[Provided data]
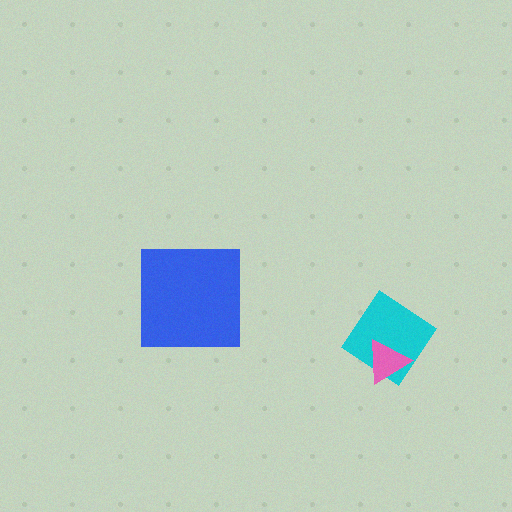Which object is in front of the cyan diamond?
The pink triangle is in front of the cyan diamond.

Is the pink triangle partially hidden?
No, no other shape covers it.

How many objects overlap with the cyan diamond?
1 object overlaps with the cyan diamond.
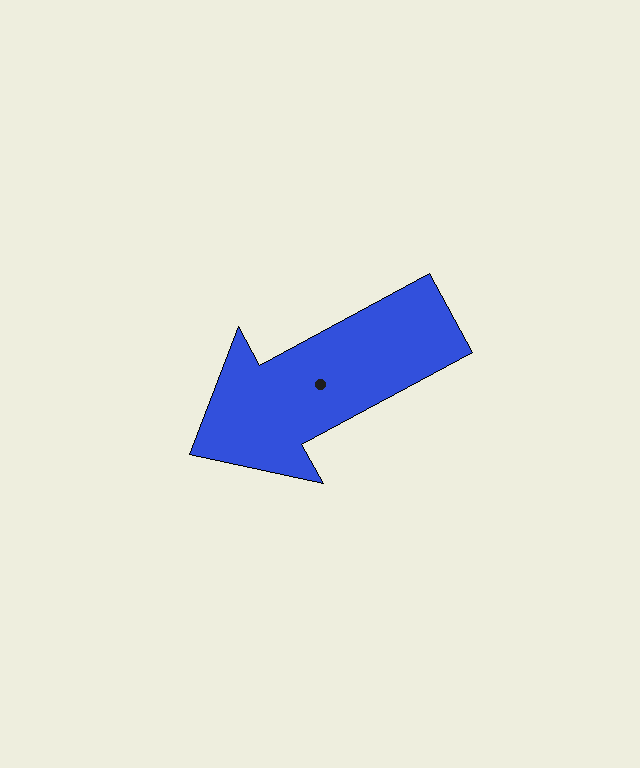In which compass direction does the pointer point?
Southwest.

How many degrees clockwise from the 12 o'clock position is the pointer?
Approximately 242 degrees.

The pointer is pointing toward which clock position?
Roughly 8 o'clock.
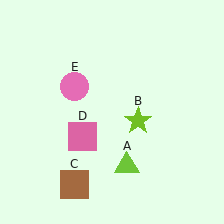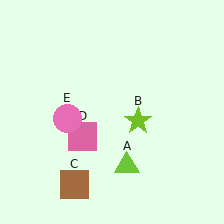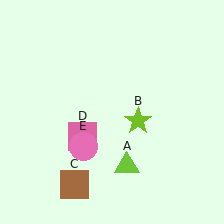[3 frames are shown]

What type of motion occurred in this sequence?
The pink circle (object E) rotated counterclockwise around the center of the scene.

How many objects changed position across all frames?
1 object changed position: pink circle (object E).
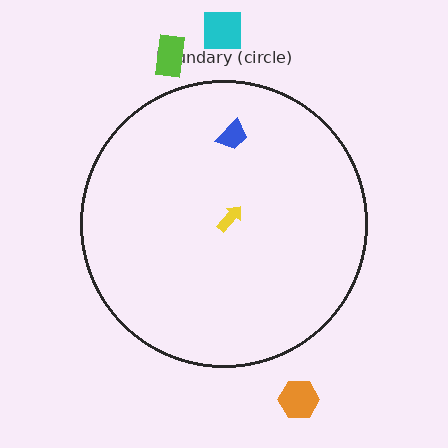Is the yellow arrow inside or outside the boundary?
Inside.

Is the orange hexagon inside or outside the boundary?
Outside.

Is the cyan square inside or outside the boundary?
Outside.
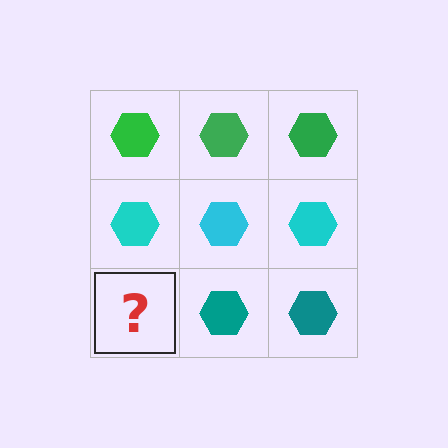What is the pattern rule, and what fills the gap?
The rule is that each row has a consistent color. The gap should be filled with a teal hexagon.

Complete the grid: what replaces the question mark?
The question mark should be replaced with a teal hexagon.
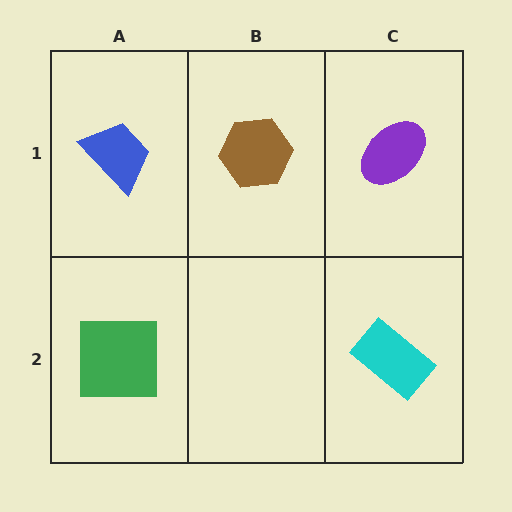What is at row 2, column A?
A green square.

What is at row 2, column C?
A cyan rectangle.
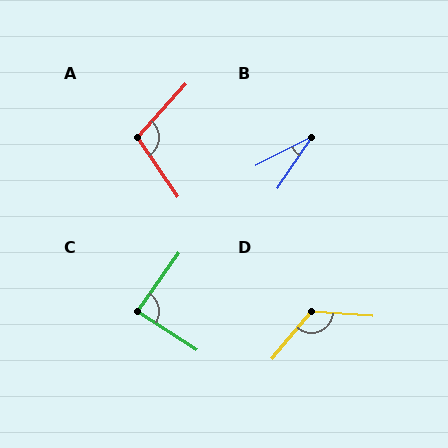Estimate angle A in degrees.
Approximately 104 degrees.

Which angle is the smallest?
B, at approximately 30 degrees.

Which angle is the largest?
D, at approximately 126 degrees.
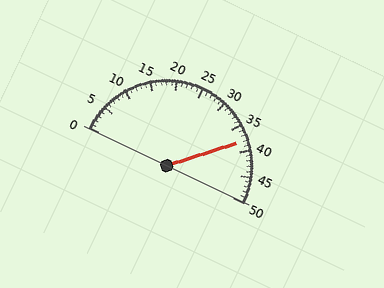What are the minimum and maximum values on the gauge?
The gauge ranges from 0 to 50.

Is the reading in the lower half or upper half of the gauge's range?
The reading is in the upper half of the range (0 to 50).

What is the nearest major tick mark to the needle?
The nearest major tick mark is 40.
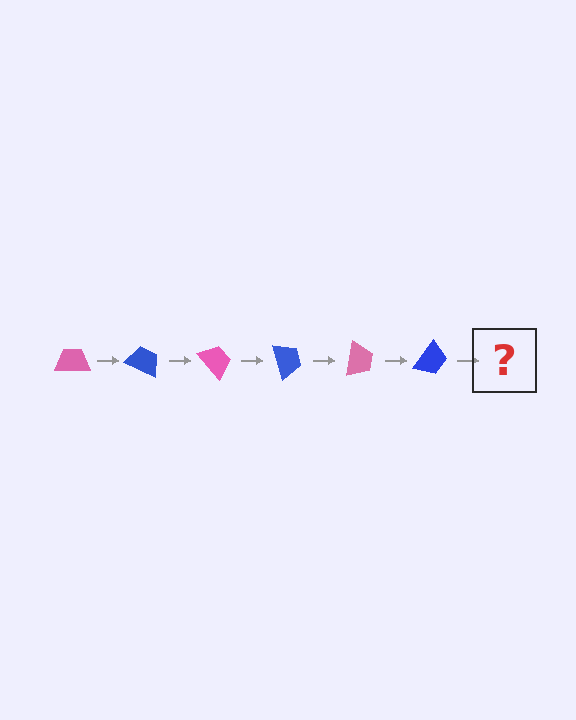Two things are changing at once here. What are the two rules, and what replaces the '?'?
The two rules are that it rotates 25 degrees clockwise each step and the color cycles through pink and blue. The '?' should be a pink trapezoid, rotated 150 degrees clockwise from the start.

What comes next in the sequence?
The next element should be a pink trapezoid, rotated 150 degrees clockwise from the start.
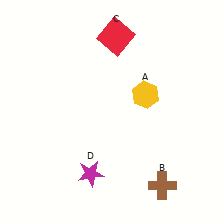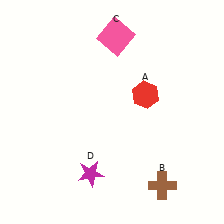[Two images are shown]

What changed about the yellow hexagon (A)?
In Image 1, A is yellow. In Image 2, it changed to red.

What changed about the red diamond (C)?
In Image 1, C is red. In Image 2, it changed to pink.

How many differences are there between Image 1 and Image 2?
There are 2 differences between the two images.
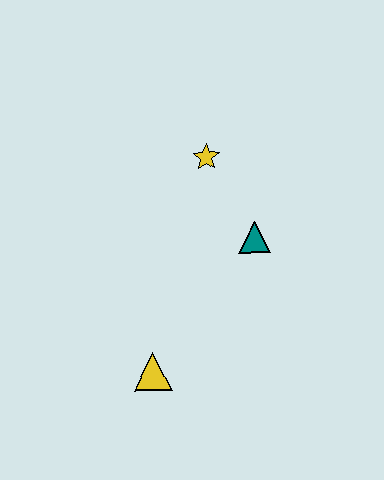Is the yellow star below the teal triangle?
No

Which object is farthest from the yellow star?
The yellow triangle is farthest from the yellow star.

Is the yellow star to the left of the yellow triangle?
No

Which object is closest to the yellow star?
The teal triangle is closest to the yellow star.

[What is expected]
Reproduce all entries without any change, and omit the pictures.

[Problem solution]
Which object is in front of the cyan diamond?
The pink triangle is in front of the cyan diamond.

Is the pink triangle partially hidden?
No, no other shape covers it.

How many objects overlap with the cyan diamond?
1 object overlaps with the cyan diamond.
In which compass direction does the pointer point?
Southwest.

How many degrees clockwise from the 12 o'clock position is the pointer?
Approximately 242 degrees.

The pointer is pointing toward which clock position?
Roughly 8 o'clock.
[3 frames are shown]

What type of motion occurred in this sequence?
The pink circle (object E) rotated counterclockwise around the center of the scene.

How many objects changed position across all frames?
1 object changed position: pink circle (object E).
Is the yellow arrow inside or outside the boundary?
Inside.

Is the orange hexagon inside or outside the boundary?
Outside.

Is the cyan square inside or outside the boundary?
Outside.
What is the pattern rule, and what fills the gap?
The rule is that each row has a consistent color. The gap should be filled with a teal hexagon.

Complete the grid: what replaces the question mark?
The question mark should be replaced with a teal hexagon.
What is at row 2, column A?
A green square.

What is at row 2, column C?
A cyan rectangle.
Estimate angle A in degrees.
Approximately 104 degrees.

Which angle is the smallest?
B, at approximately 30 degrees.

Which angle is the largest?
D, at approximately 126 degrees.
What are the minimum and maximum values on the gauge?
The gauge ranges from 0 to 50.

Is the reading in the lower half or upper half of the gauge's range?
The reading is in the upper half of the range (0 to 50).

What is the nearest major tick mark to the needle?
The nearest major tick mark is 40.
Two things are changing at once here. What are the two rules, and what replaces the '?'?
The two rules are that it rotates 25 degrees clockwise each step and the color cycles through pink and blue. The '?' should be a pink trapezoid, rotated 150 degrees clockwise from the start.

What comes next in the sequence?
The next element should be a pink trapezoid, rotated 150 degrees clockwise from the start.
[Two images are shown]

What changed about the yellow hexagon (A)?
In Image 1, A is yellow. In Image 2, it changed to red.

What changed about the red diamond (C)?
In Image 1, C is red. In Image 2, it changed to pink.

How many differences are there between Image 1 and Image 2?
There are 2 differences between the two images.
Is the yellow star below the teal triangle?
No

Which object is farthest from the yellow star?
The yellow triangle is farthest from the yellow star.

Is the yellow star to the left of the yellow triangle?
No

Which object is closest to the yellow star?
The teal triangle is closest to the yellow star.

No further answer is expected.